WORK INSTRUCTIONS: Repeat, exactly and only, the lines from the one containing "Estimate angle C in degrees." to the last line, inclusive; do not repeat the pictures.

INFORMATION GIVEN:
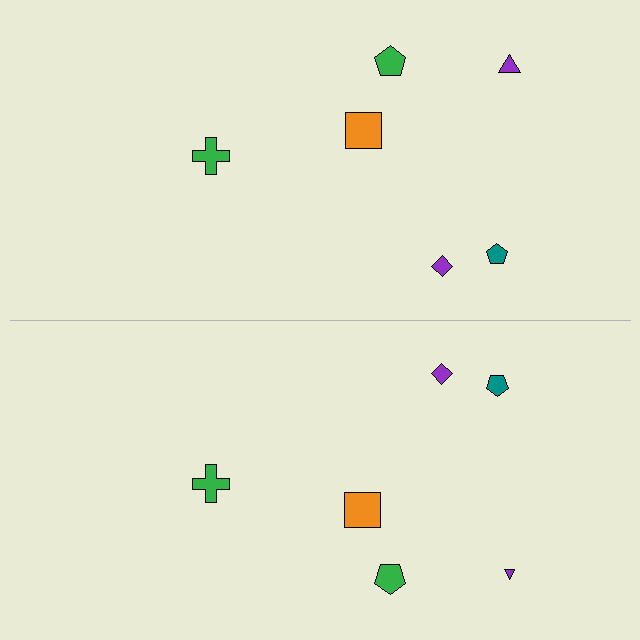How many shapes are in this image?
There are 12 shapes in this image.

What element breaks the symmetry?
The purple triangle on the bottom side has a different size than its mirror counterpart.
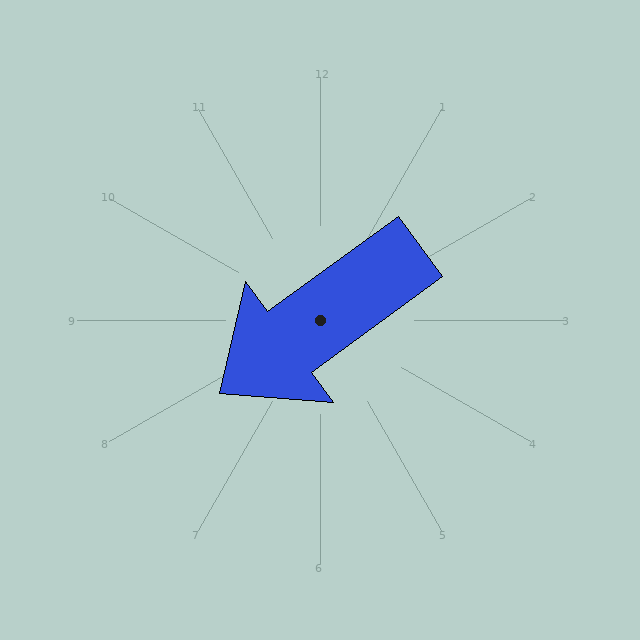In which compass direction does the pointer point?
Southwest.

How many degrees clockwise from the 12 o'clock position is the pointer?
Approximately 234 degrees.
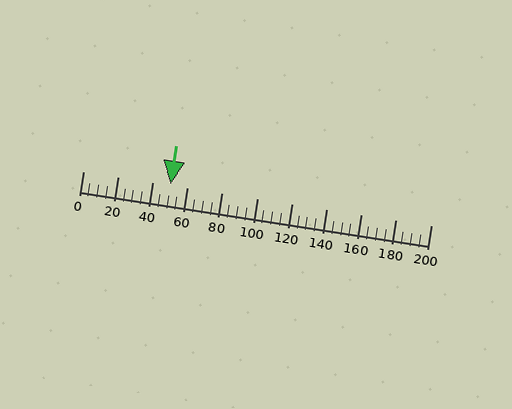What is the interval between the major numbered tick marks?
The major tick marks are spaced 20 units apart.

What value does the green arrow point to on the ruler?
The green arrow points to approximately 50.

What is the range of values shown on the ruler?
The ruler shows values from 0 to 200.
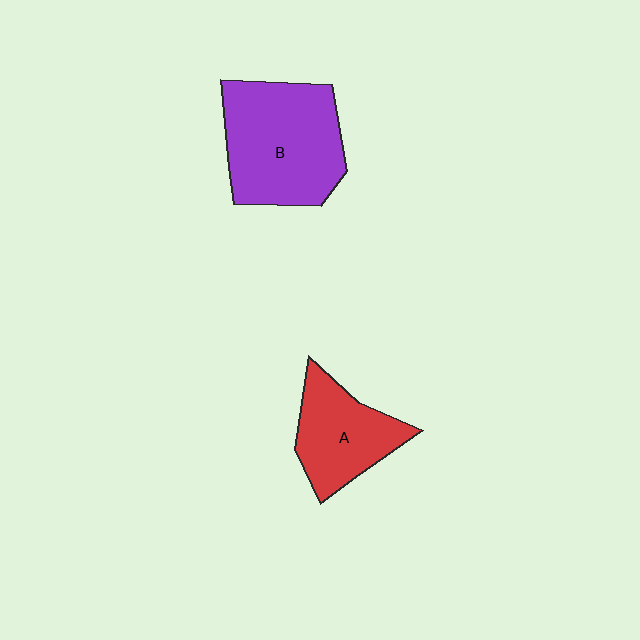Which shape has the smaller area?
Shape A (red).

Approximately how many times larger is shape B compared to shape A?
Approximately 1.6 times.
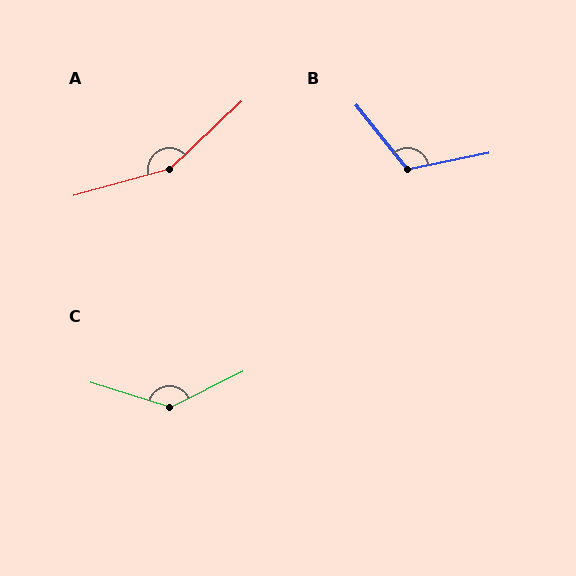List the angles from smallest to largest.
B (117°), C (136°), A (152°).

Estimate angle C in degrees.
Approximately 136 degrees.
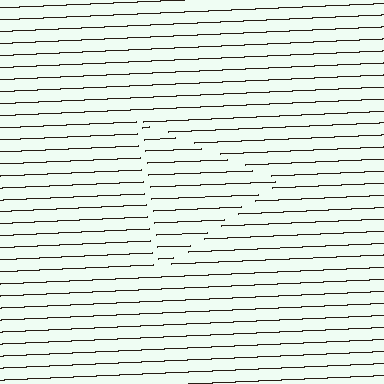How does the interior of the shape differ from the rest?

EXERCISE SOLUTION:
Estimate angle C in degrees.
Approximately 136 degrees.
How does the interior of the shape differ from the rest?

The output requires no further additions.